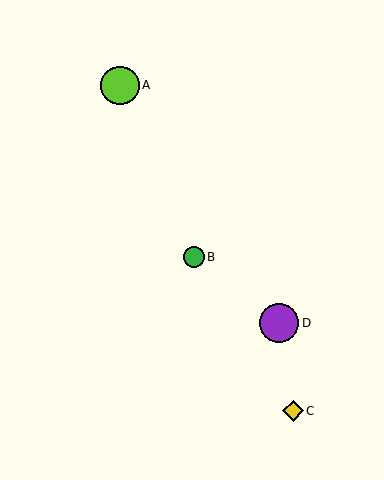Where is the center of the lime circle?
The center of the lime circle is at (120, 85).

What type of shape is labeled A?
Shape A is a lime circle.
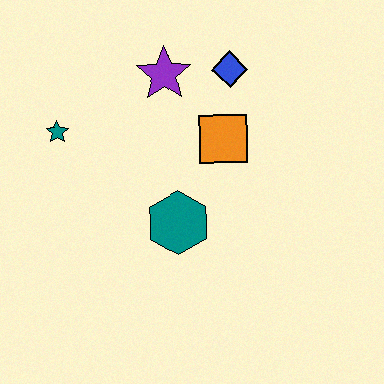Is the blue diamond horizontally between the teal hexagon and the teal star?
No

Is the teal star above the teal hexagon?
Yes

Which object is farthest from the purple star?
The teal hexagon is farthest from the purple star.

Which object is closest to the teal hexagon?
The orange square is closest to the teal hexagon.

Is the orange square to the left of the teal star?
No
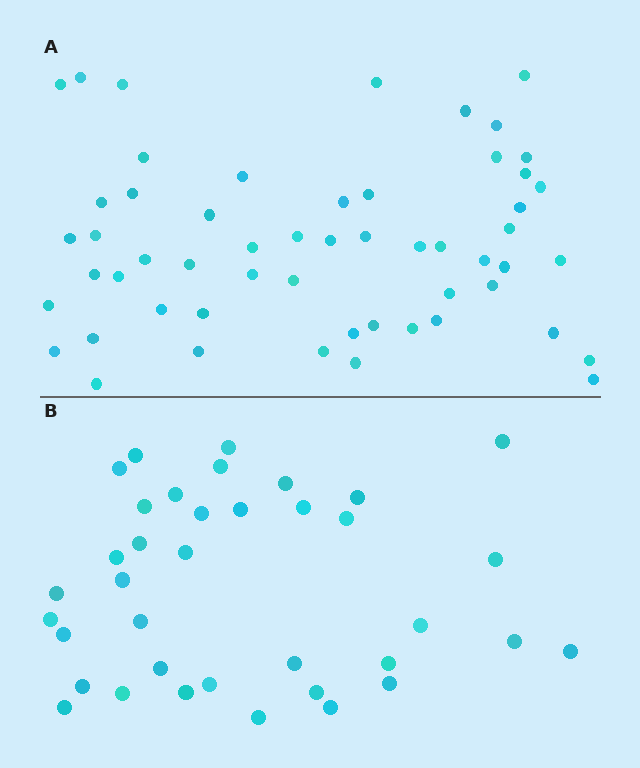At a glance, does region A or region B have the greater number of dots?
Region A (the top region) has more dots.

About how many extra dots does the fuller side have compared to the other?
Region A has approximately 20 more dots than region B.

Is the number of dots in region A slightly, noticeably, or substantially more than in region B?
Region A has substantially more. The ratio is roughly 1.5 to 1.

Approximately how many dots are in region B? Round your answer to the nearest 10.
About 40 dots. (The exact count is 37, which rounds to 40.)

·····

▸ **What is expected**
Generate a word-for-word copy of the preceding records, excluding all pictures.

▸ **Solution below**
Where is the center of the lime circle?
The center of the lime circle is at (120, 85).

What type of shape is labeled A?
Shape A is a lime circle.
Is the blue diamond horizontally between the teal hexagon and the teal star?
No

Is the teal star above the teal hexagon?
Yes

Which object is farthest from the purple star?
The teal hexagon is farthest from the purple star.

Which object is closest to the teal hexagon?
The orange square is closest to the teal hexagon.

Is the orange square to the left of the teal star?
No
At a glance, does region A or region B have the greater number of dots?
Region A (the top region) has more dots.

About how many extra dots does the fuller side have compared to the other?
Region A has approximately 20 more dots than region B.

Is the number of dots in region A slightly, noticeably, or substantially more than in region B?
Region A has substantially more. The ratio is roughly 1.5 to 1.

Approximately how many dots are in region B? Round your answer to the nearest 10.
About 40 dots. (The exact count is 37, which rounds to 40.)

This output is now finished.